**Task requirements**
Copy exactly, leaving out every image, the lines from the one with "How many shapes are in this arrangement?" through the one with "[Two images are shown]", inclusive.

Dataset records

__________

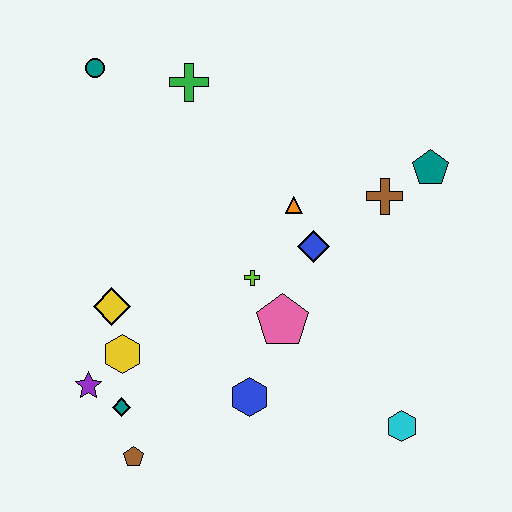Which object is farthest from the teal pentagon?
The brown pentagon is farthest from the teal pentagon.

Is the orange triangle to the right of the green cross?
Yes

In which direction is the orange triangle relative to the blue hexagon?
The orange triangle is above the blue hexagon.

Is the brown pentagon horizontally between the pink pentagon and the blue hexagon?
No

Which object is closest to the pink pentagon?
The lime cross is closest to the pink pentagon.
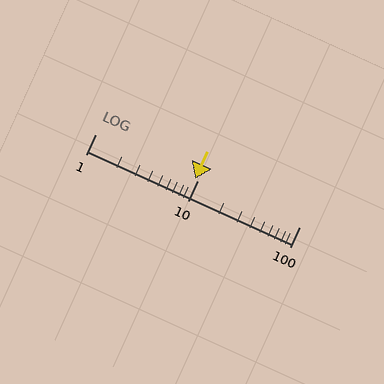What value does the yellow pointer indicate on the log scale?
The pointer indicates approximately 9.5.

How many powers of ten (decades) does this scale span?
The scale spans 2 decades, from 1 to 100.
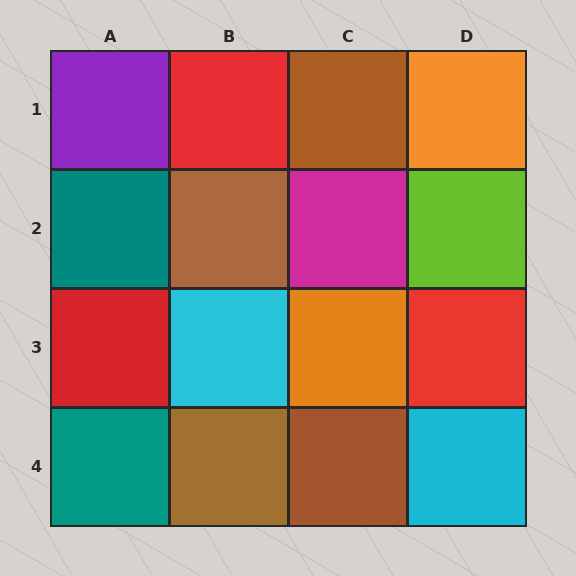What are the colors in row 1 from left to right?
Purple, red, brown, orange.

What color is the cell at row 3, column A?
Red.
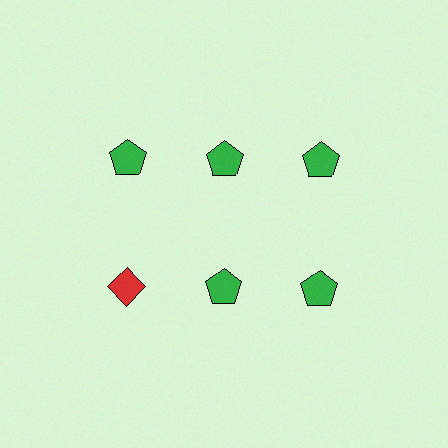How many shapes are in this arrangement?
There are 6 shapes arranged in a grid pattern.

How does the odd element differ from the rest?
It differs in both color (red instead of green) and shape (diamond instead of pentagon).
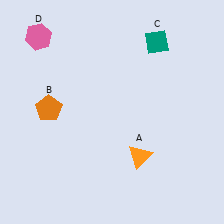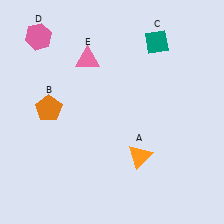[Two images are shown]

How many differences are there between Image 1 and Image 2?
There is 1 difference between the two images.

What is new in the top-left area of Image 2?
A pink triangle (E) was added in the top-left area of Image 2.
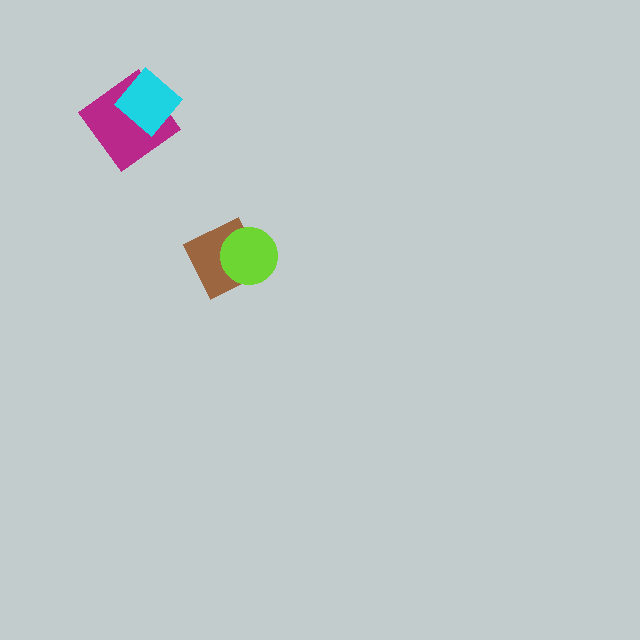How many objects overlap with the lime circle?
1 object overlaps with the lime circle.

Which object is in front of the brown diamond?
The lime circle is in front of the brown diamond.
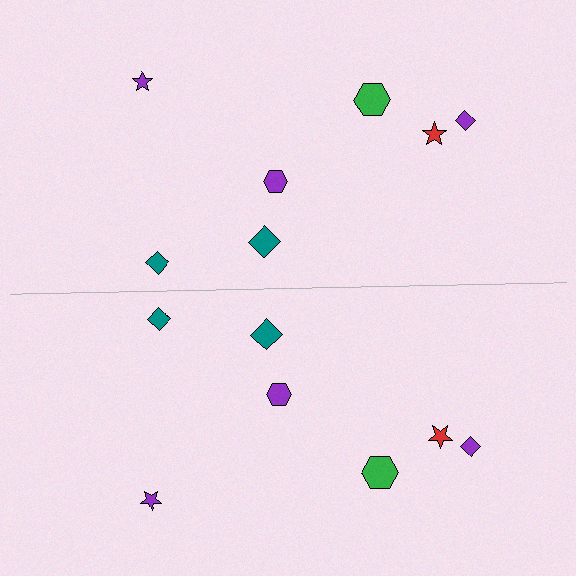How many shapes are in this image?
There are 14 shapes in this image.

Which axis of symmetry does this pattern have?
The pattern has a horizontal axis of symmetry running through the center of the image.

__________

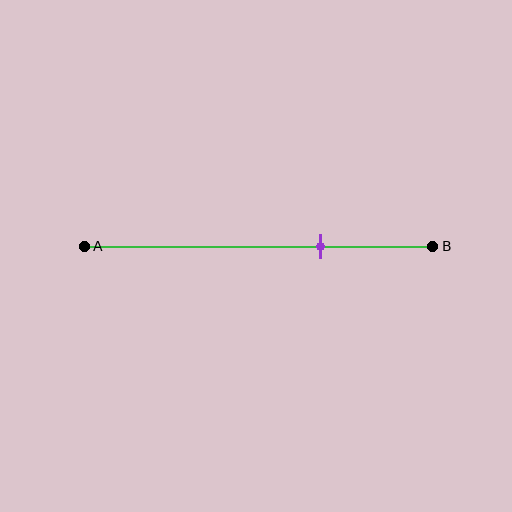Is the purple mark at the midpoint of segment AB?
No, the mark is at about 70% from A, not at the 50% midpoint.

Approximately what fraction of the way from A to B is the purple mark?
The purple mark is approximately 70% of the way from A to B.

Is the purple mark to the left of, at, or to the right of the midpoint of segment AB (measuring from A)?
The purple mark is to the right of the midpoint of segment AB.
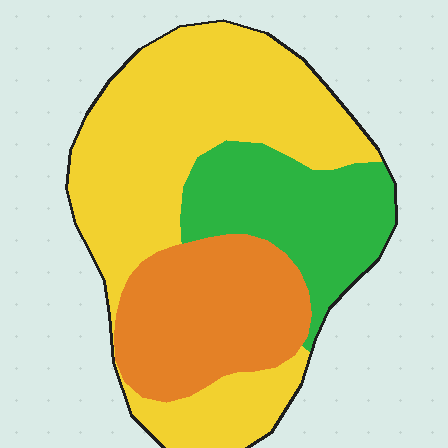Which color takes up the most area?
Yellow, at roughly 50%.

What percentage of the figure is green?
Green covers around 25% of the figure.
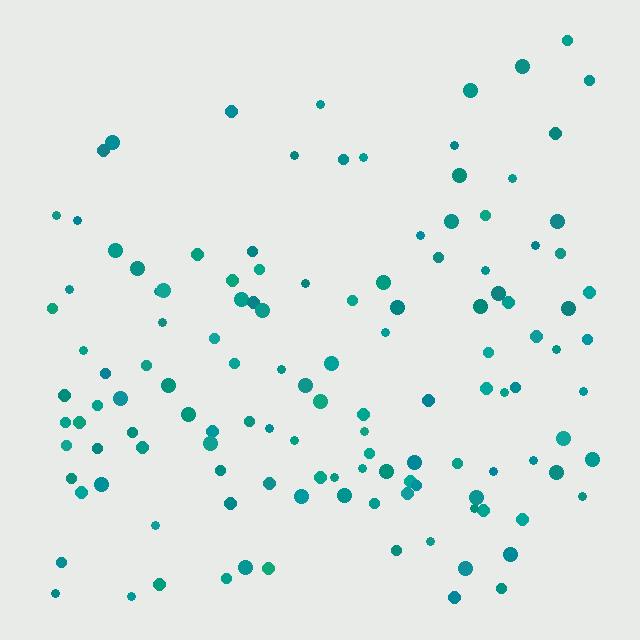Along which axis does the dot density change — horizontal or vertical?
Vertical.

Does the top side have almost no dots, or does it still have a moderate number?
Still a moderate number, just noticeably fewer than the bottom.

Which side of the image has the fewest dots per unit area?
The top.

__________

**Solution for this task**
How many shapes are in this arrangement?
There are 6 shapes arranged in a grid pattern.

How does the odd element differ from the rest?
It differs in both color (red instead of green) and shape (diamond instead of pentagon).
[Two images are shown]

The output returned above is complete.